Output the material exactly, but drop every image it holds.

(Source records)
_ _ _ _ _ _ _
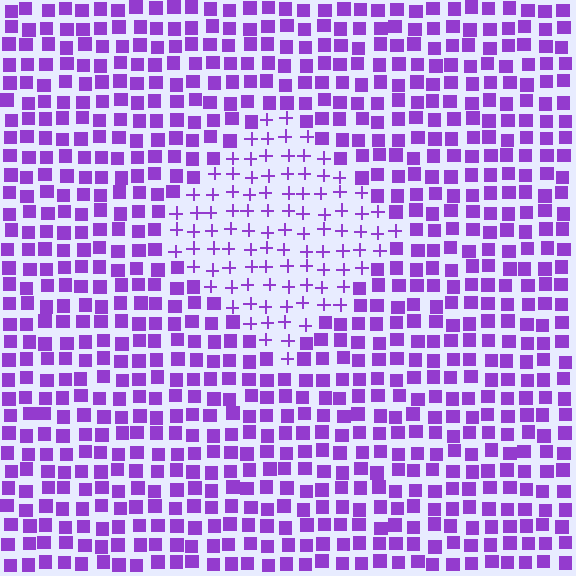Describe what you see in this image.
The image is filled with small purple elements arranged in a uniform grid. A diamond-shaped region contains plus signs, while the surrounding area contains squares. The boundary is defined purely by the change in element shape.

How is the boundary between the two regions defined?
The boundary is defined by a change in element shape: plus signs inside vs. squares outside. All elements share the same color and spacing.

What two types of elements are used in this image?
The image uses plus signs inside the diamond region and squares outside it.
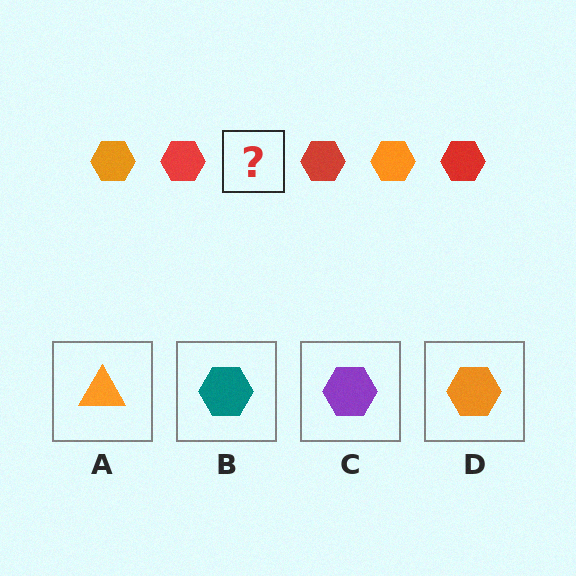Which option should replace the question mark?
Option D.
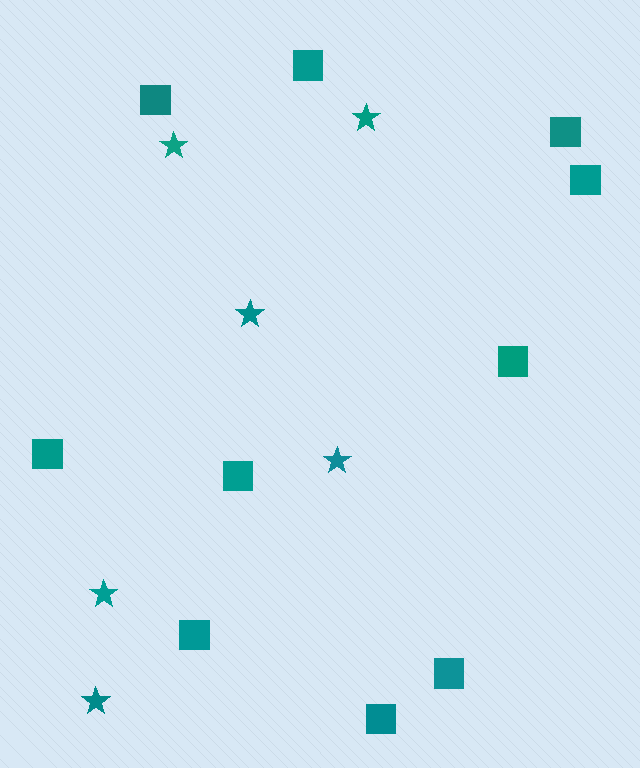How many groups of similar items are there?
There are 2 groups: one group of stars (6) and one group of squares (10).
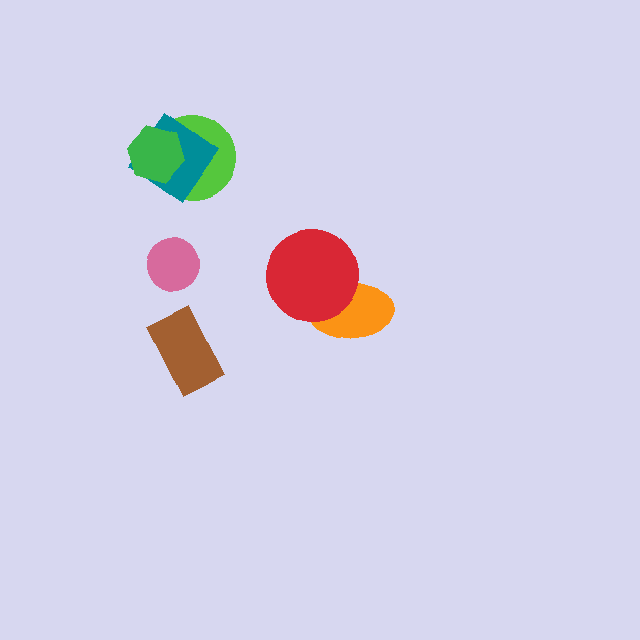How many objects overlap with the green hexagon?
2 objects overlap with the green hexagon.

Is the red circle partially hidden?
No, no other shape covers it.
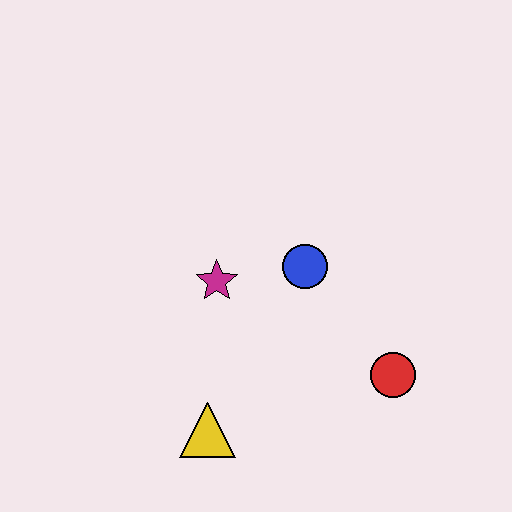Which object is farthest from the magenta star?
The red circle is farthest from the magenta star.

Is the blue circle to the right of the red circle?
No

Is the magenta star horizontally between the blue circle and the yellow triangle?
Yes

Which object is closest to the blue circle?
The magenta star is closest to the blue circle.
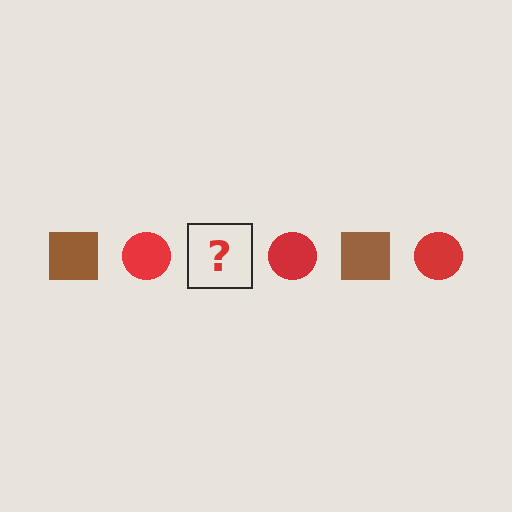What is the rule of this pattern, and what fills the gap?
The rule is that the pattern alternates between brown square and red circle. The gap should be filled with a brown square.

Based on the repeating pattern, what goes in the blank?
The blank should be a brown square.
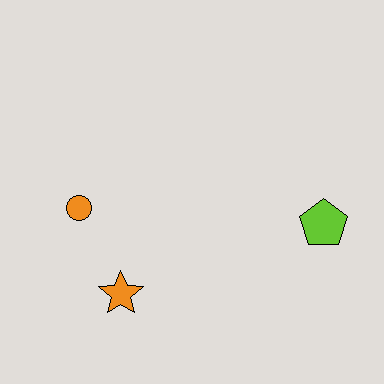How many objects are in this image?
There are 3 objects.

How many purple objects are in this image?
There are no purple objects.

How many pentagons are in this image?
There is 1 pentagon.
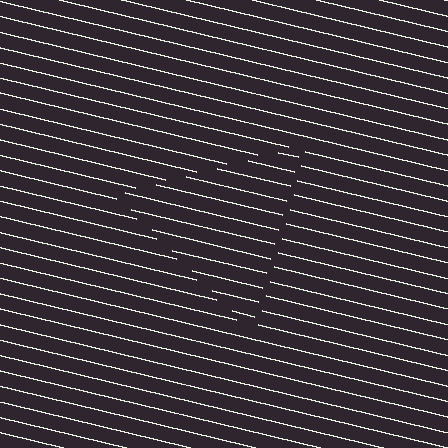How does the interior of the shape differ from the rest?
The interior of the shape contains the same grating, shifted by half a period — the contour is defined by the phase discontinuity where line-ends from the inner and outer gratings abut.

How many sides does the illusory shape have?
3 sides — the line-ends trace a triangle.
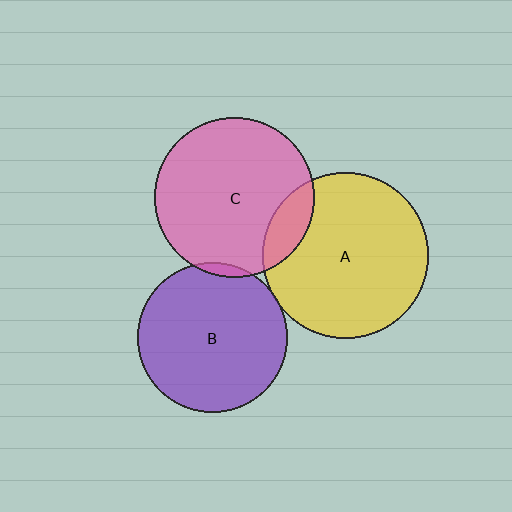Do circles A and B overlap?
Yes.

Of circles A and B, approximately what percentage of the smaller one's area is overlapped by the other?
Approximately 5%.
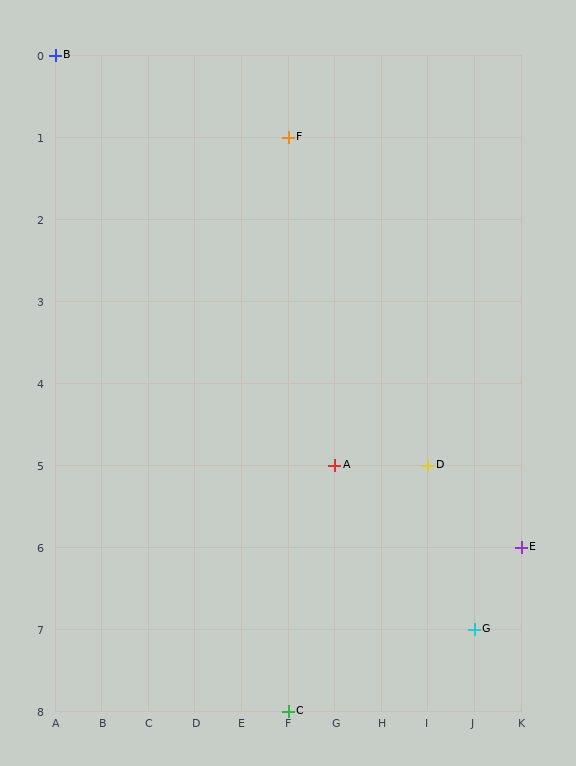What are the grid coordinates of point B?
Point B is at grid coordinates (A, 0).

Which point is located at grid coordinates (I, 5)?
Point D is at (I, 5).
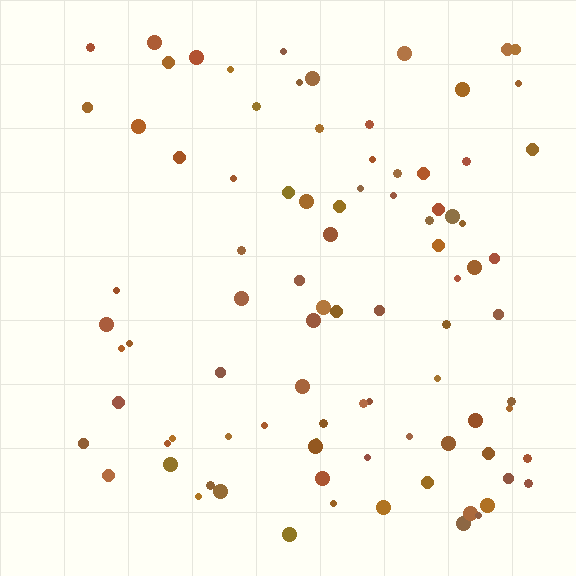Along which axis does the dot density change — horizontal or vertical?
Horizontal.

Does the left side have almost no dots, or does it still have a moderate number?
Still a moderate number, just noticeably fewer than the right.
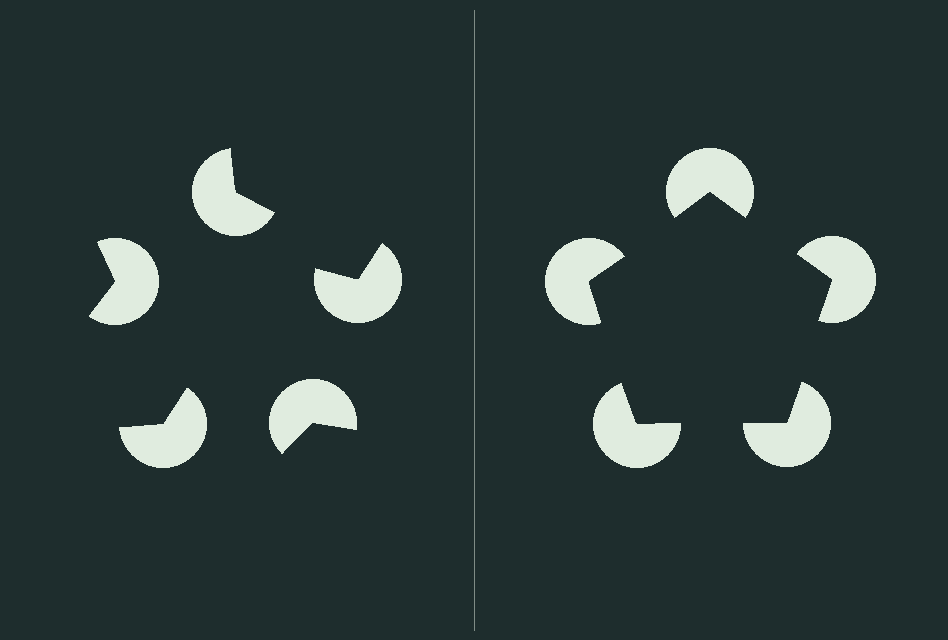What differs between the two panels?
The pac-man discs are positioned identically on both sides; only the wedge orientations differ. On the right they align to a pentagon; on the left they are misaligned.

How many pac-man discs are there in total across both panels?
10 — 5 on each side.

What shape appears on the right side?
An illusory pentagon.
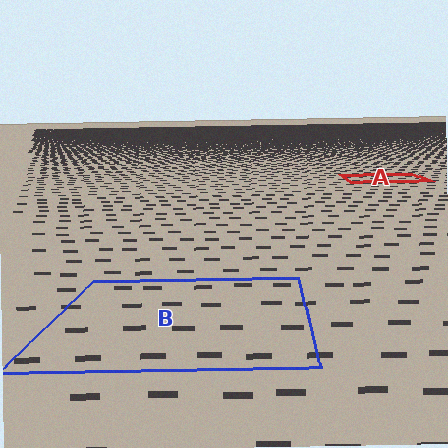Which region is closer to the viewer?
Region B is closer. The texture elements there are larger and more spread out.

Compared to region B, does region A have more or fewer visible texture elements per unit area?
Region A has more texture elements per unit area — they are packed more densely because it is farther away.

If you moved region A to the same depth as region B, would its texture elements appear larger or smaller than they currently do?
They would appear larger. At a closer depth, the same texture elements are projected at a bigger on-screen size.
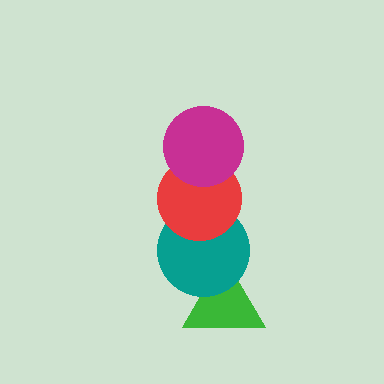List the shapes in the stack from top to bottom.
From top to bottom: the magenta circle, the red circle, the teal circle, the green triangle.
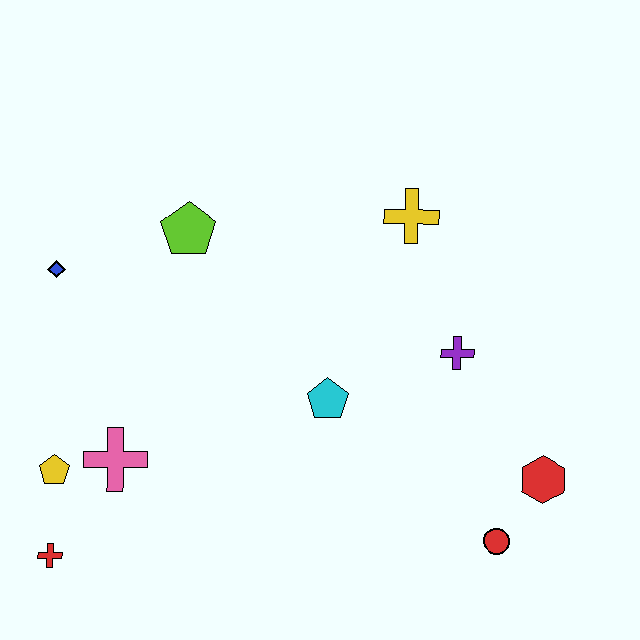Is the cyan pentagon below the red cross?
No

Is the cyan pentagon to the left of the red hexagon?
Yes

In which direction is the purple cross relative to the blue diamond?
The purple cross is to the right of the blue diamond.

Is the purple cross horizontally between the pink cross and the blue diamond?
No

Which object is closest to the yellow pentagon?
The pink cross is closest to the yellow pentagon.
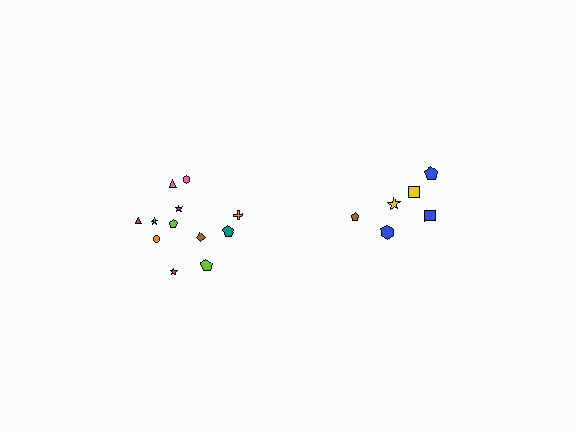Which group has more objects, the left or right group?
The left group.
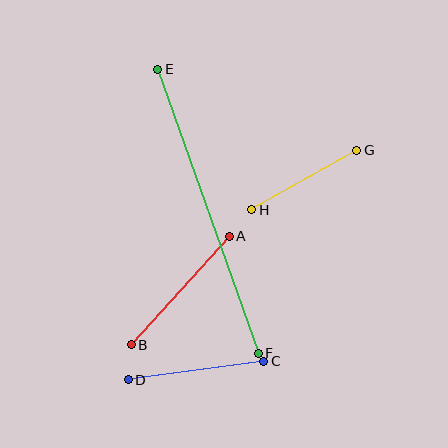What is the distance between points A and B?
The distance is approximately 146 pixels.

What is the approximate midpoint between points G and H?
The midpoint is at approximately (304, 180) pixels.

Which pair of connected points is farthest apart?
Points E and F are farthest apart.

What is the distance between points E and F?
The distance is approximately 301 pixels.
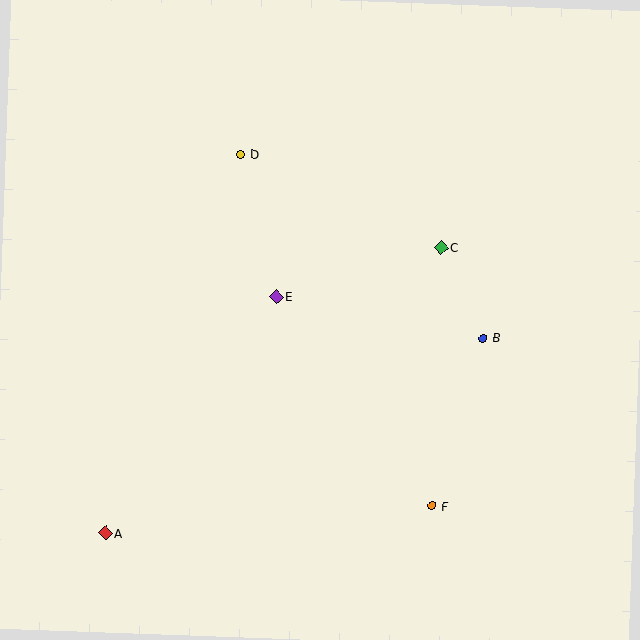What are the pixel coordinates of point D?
Point D is at (241, 154).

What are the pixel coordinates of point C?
Point C is at (441, 248).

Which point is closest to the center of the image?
Point E at (276, 297) is closest to the center.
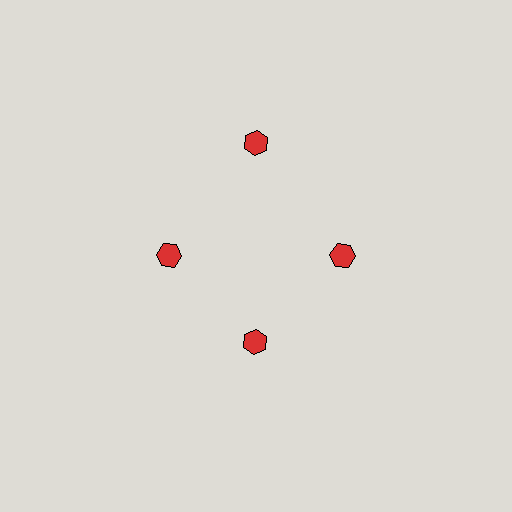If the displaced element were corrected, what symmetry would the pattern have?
It would have 4-fold rotational symmetry — the pattern would map onto itself every 90 degrees.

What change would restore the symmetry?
The symmetry would be restored by moving it inward, back onto the ring so that all 4 hexagons sit at equal angles and equal distance from the center.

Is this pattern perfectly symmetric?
_ _ _ _ _ _ _
**SOLUTION:**
Describe what you see in this image.
The image is filled with small purple elements arranged in a uniform grid. A diamond-shaped region contains plus signs, while the surrounding area contains squares. The boundary is defined purely by the change in element shape.

How is the boundary between the two regions defined?
The boundary is defined by a change in element shape: plus signs inside vs. squares outside. All elements share the same color and spacing.

What two types of elements are used in this image?
The image uses plus signs inside the diamond region and squares outside it.
Which option should replace the question mark?
Option D.
How many groups of similar items are there?
There are 2 groups: one group of stars (6) and one group of squares (10).
How many objects overlap with the green hexagon?
2 objects overlap with the green hexagon.

Is the red circle partially hidden?
No, no other shape covers it.
Which object is farthest from the magenta star?
The red circle is farthest from the magenta star.

Is the blue circle to the right of the red circle?
No

Is the magenta star horizontally between the blue circle and the yellow triangle?
Yes

Which object is closest to the blue circle?
The magenta star is closest to the blue circle.
What is the rule of this pattern, and what fills the gap?
The rule is that the pattern alternates between brown square and red circle. The gap should be filled with a brown square.

Based on the repeating pattern, what goes in the blank?
The blank should be a brown square.
How many objects are in this image?
There are 3 objects.

How many purple objects are in this image?
There are no purple objects.

How many pentagons are in this image?
There is 1 pentagon.
How does the interior of the shape differ from the rest?
The interior of the shape contains the same grating, shifted by half a period — the contour is defined by the phase discontinuity where line-ends from the inner and outer gratings abut.

How many sides does the illusory shape have?
3 sides — the line-ends trace a triangle.
Do circles A and B overlap?
Yes.

Of circles A and B, approximately what percentage of the smaller one's area is overlapped by the other?
Approximately 5%.
What are the grid coordinates of point B?
Point B is at grid coordinates (A, 0).

Which point is located at grid coordinates (I, 5)?
Point D is at (I, 5).
Along which axis does the dot density change — horizontal or vertical?
Horizontal.

Does the left side have almost no dots, or does it still have a moderate number?
Still a moderate number, just noticeably fewer than the right.
What differs between the two panels?
The pac-man discs are positioned identically on both sides; only the wedge orientations differ. On the right they align to a pentagon; on the left they are misaligned.

How many pac-man discs are there in total across both panels?
10 — 5 on each side.

What shape appears on the right side?
An illusory pentagon.
Which region is closer to the viewer?
Region B is closer. The texture elements there are larger and more spread out.

Compared to region B, does region A have more or fewer visible texture elements per unit area?
Region A has more texture elements per unit area — they are packed more densely because it is farther away.

If you moved region A to the same depth as region B, would its texture elements appear larger or smaller than they currently do?
They would appear larger. At a closer depth, the same texture elements are projected at a bigger on-screen size.
List the shapes in the stack from top to bottom.
From top to bottom: the magenta circle, the red circle, the teal circle, the green triangle.
Is the cyan pentagon below the red cross?
No

Is the cyan pentagon to the left of the red hexagon?
Yes

In which direction is the purple cross relative to the blue diamond?
The purple cross is to the right of the blue diamond.

Is the purple cross horizontally between the pink cross and the blue diamond?
No

Which object is closest to the yellow pentagon?
The pink cross is closest to the yellow pentagon.
Which group has more objects, the left or right group?
The left group.
What is the distance between points A and B?
The distance is approximately 146 pixels.

What is the approximate midpoint between points G and H?
The midpoint is at approximately (304, 180) pixels.

Which pair of connected points is farthest apart?
Points E and F are farthest apart.

What is the distance between points E and F?
The distance is approximately 301 pixels.
What are the pixel coordinates of point D?
Point D is at (241, 154).

What are the pixel coordinates of point C?
Point C is at (441, 248).

Which point is closest to the center of the image?
Point E at (276, 297) is closest to the center.
If the displaced element were corrected, what symmetry would the pattern have?
It would have 4-fold rotational symmetry — the pattern would map onto itself every 90 degrees.

What change would restore the symmetry?
The symmetry would be restored by moving it inward, back onto the ring so that all 4 hexagons sit at equal angles and equal distance from the center.

Is this pattern perfectly symmetric?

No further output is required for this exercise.